▶ Given task:
Find "Approximately what fraction" in the data below; transcribe the line it appears on and each line after it, exactly, to the end, and nothing else.

▶ Exercise material:
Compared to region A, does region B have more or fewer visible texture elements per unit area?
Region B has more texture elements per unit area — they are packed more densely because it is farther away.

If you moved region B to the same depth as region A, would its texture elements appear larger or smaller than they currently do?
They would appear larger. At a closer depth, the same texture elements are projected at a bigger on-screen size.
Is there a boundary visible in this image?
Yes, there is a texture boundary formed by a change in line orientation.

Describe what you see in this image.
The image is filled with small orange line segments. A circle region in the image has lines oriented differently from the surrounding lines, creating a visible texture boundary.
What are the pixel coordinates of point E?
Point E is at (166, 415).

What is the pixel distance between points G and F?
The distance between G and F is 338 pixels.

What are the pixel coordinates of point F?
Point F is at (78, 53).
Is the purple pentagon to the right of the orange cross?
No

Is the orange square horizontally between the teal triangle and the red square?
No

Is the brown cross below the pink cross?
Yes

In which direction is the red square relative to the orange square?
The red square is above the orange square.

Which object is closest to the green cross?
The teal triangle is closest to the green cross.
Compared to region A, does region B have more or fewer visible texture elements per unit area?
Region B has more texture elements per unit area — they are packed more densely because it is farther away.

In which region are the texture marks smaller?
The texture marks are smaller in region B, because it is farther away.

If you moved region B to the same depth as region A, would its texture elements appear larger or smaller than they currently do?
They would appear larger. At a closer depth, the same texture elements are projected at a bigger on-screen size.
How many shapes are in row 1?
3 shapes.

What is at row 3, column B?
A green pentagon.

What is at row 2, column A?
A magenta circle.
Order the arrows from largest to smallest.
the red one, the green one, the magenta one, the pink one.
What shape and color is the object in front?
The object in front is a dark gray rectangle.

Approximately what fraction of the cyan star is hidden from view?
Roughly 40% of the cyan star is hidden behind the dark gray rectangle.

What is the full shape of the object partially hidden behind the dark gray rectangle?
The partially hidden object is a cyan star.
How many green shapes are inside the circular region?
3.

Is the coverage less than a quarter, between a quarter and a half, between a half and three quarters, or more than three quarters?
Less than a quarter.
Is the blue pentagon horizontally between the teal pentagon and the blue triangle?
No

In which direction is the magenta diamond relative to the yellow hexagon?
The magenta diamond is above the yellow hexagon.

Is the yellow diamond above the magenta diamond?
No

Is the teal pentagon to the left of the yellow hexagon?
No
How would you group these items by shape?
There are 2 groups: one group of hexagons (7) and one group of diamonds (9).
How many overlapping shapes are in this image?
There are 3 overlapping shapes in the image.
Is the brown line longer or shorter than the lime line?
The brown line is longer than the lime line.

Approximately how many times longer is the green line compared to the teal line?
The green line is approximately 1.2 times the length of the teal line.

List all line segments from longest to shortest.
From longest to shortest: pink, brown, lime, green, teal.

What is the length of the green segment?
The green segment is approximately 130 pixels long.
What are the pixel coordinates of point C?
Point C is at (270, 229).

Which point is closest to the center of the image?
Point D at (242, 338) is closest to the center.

▶ Correct output:
Approximately what fraction of the cyan star is hidden from view?
Roughly 40% of the cyan star is hidden behind the dark gray rectangle.

What is the full shape of the object partially hidden behind the dark gray rectangle?
The partially hidden object is a cyan star.
How many green shapes are inside the circular region?
3.

Is the coverage less than a quarter, between a quarter and a half, between a half and three quarters, or more than three quarters?
Less than a quarter.
Is the blue pentagon horizontally between the teal pentagon and the blue triangle?
No

In which direction is the magenta diamond relative to the yellow hexagon?
The magenta diamond is above the yellow hexagon.

Is the yellow diamond above the magenta diamond?
No

Is the teal pentagon to the left of the yellow hexagon?
No
How would you group these items by shape?
There are 2 groups: one group of hexagons (7) and one group of diamonds (9).
How many overlapping shapes are in this image?
There are 3 overlapping shapes in the image.
Is the brown line longer or shorter than the lime line?
The brown line is longer than the lime line.

Approximately how many times longer is the green line compared to the teal line?
The green line is approximately 1.2 times the length of the teal line.

List all line segments from longest to shortest.
From longest to shortest: pink, brown, lime, green, teal.

What is the length of the green segment?
The green segment is approximately 130 pixels long.
What are the pixel coordinates of point C?
Point C is at (270, 229).

Which point is closest to the center of the image?
Point D at (242, 338) is closest to the center.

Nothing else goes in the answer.